[GIVEN INSTRUCTION]
Among the entries below, one stretch runs from the line that contains "Part of a lime" through the line that contains "If the light". Repeat that stretch exactly, ends included, and only that.
----- INFORMATION SHOWN -----
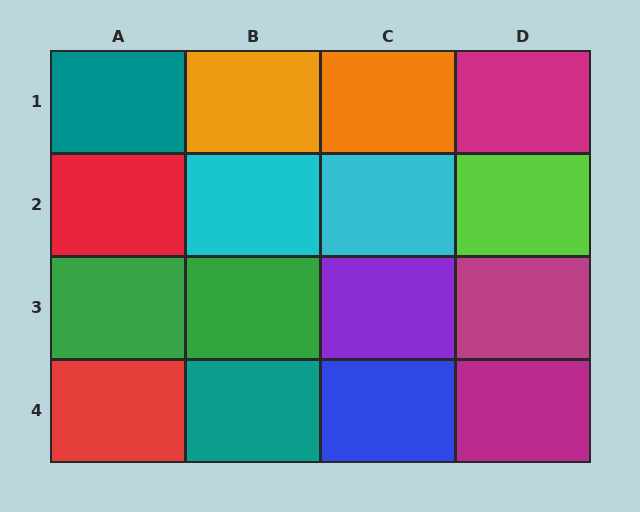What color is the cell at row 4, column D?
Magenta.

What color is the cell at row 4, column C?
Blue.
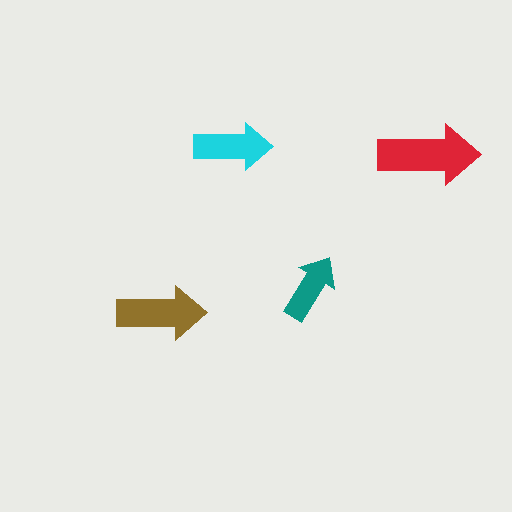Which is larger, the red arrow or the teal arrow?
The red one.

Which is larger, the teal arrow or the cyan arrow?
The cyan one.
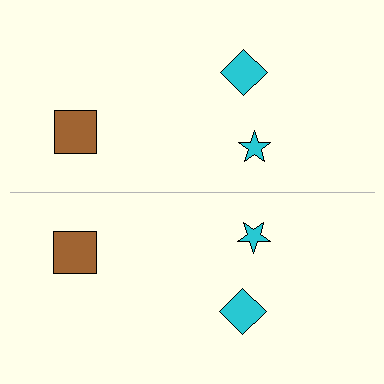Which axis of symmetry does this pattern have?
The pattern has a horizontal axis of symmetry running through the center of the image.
-----
----- INFORMATION SHOWN -----
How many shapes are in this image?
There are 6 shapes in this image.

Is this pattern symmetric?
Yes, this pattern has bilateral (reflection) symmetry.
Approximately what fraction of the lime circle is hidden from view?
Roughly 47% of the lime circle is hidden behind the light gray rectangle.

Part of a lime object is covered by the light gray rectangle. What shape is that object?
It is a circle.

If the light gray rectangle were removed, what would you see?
-----
----- INFORMATION SHOWN -----
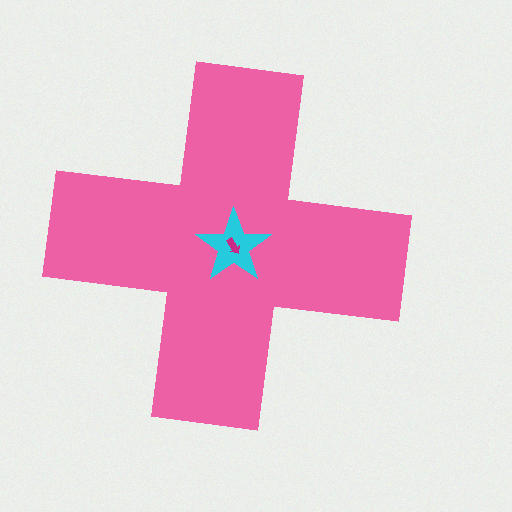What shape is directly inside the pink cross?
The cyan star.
-----
[WRITTEN SOLUTION]
Part of a lime object is covered by the light gray rectangle. What shape is that object?
It is a circle.

If the light gray rectangle were removed, what would you see?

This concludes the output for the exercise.